[Illustrated geometry question entries]
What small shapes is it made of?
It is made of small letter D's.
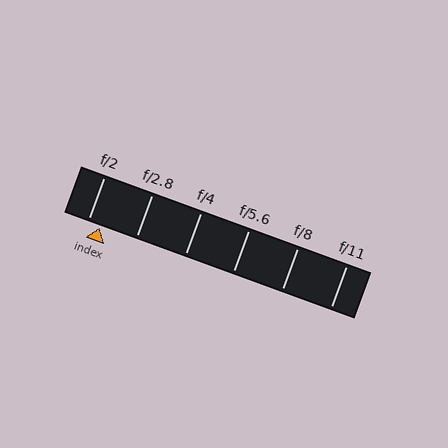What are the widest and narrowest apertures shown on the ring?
The widest aperture shown is f/2 and the narrowest is f/11.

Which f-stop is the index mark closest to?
The index mark is closest to f/2.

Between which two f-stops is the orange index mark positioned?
The index mark is between f/2 and f/2.8.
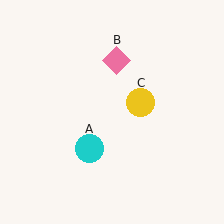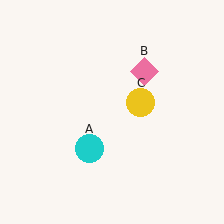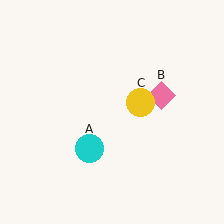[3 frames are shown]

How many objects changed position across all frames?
1 object changed position: pink diamond (object B).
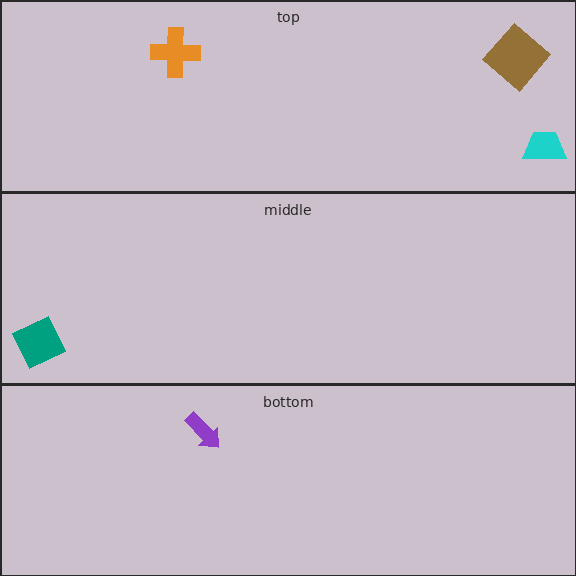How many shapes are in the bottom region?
1.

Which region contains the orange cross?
The top region.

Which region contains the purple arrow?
The bottom region.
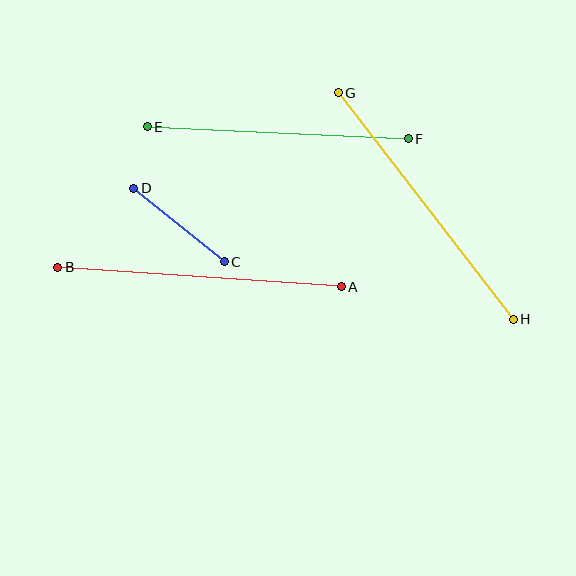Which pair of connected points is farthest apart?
Points G and H are farthest apart.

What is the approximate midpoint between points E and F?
The midpoint is at approximately (278, 133) pixels.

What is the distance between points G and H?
The distance is approximately 286 pixels.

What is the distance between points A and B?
The distance is approximately 284 pixels.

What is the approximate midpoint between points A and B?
The midpoint is at approximately (200, 277) pixels.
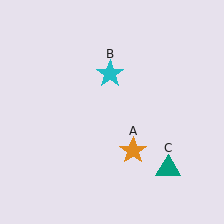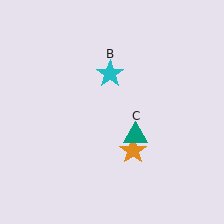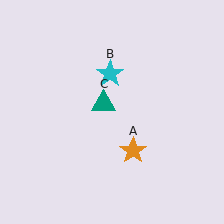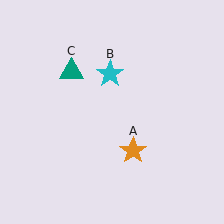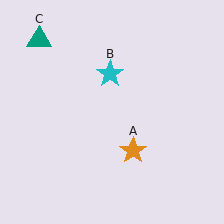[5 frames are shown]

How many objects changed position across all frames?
1 object changed position: teal triangle (object C).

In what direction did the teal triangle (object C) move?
The teal triangle (object C) moved up and to the left.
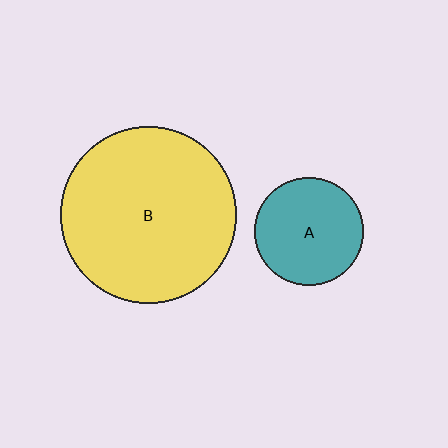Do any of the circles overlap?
No, none of the circles overlap.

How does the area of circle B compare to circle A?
Approximately 2.6 times.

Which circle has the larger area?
Circle B (yellow).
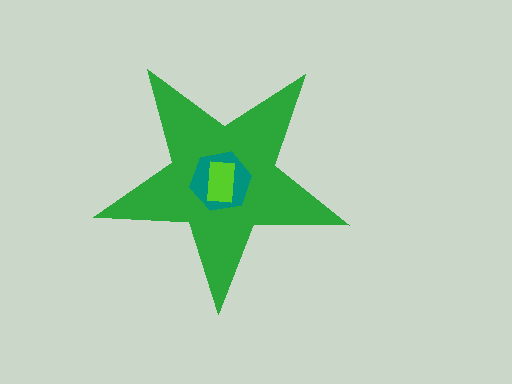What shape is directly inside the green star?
The teal hexagon.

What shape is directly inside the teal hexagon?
The lime rectangle.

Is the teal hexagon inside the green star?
Yes.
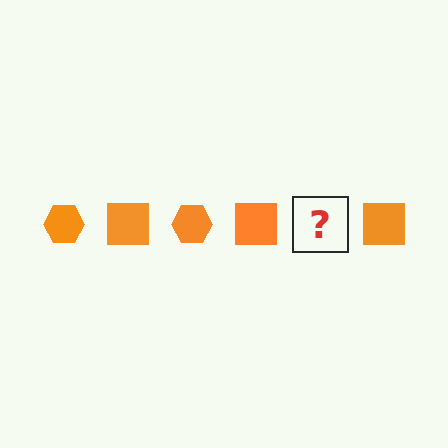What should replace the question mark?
The question mark should be replaced with an orange hexagon.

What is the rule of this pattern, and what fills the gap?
The rule is that the pattern cycles through hexagon, square shapes in orange. The gap should be filled with an orange hexagon.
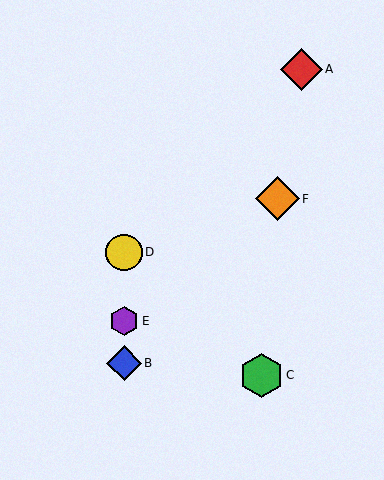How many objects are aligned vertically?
3 objects (B, D, E) are aligned vertically.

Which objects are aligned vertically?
Objects B, D, E are aligned vertically.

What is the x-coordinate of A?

- Work to complete
Omit the pictures. Output every record above word for word.

- Answer to the exercise
What small shapes is it made of?
It is made of small letter D's.
What are the widest and narrowest apertures shown on the ring?
The widest aperture shown is f/2 and the narrowest is f/11.

Which f-stop is the index mark closest to?
The index mark is closest to f/2.

Between which two f-stops is the orange index mark positioned?
The index mark is between f/2 and f/2.8.
[3 frames are shown]

How many objects changed position across all frames?
1 object changed position: pink diamond (object B).
How many shapes are in the bottom region?
1.

Which region contains the orange cross?
The top region.

Which region contains the purple arrow?
The bottom region.
Which pair of connected points is farthest apart?
Points G and H are farthest apart.

What is the approximate midpoint between points E and F?
The midpoint is at approximately (278, 133) pixels.

What is the distance between points G and H?
The distance is approximately 286 pixels.

What is the distance between points A and B?
The distance is approximately 284 pixels.

What is the approximate midpoint between points A and B?
The midpoint is at approximately (200, 277) pixels.
[5 frames are shown]

How many objects changed position across all frames?
1 object changed position: teal triangle (object C).

In what direction did the teal triangle (object C) move?
The teal triangle (object C) moved up and to the left.
Do any of the circles overlap?
No, none of the circles overlap.

How does the area of circle B compare to circle A?
Approximately 2.6 times.

Which circle has the larger area?
Circle B (yellow).
What shape is directly inside the green star?
The teal hexagon.

What shape is directly inside the teal hexagon?
The lime rectangle.

Is the teal hexagon inside the green star?
Yes.
What should replace the question mark?
The question mark should be replaced with an orange hexagon.

What is the rule of this pattern, and what fills the gap?
The rule is that the pattern cycles through hexagon, square shapes in orange. The gap should be filled with an orange hexagon.
How many objects are aligned vertically?
3 objects (B, D, E) are aligned vertically.

Which objects are aligned vertically?
Objects B, D, E are aligned vertically.

What is the x-coordinate of A?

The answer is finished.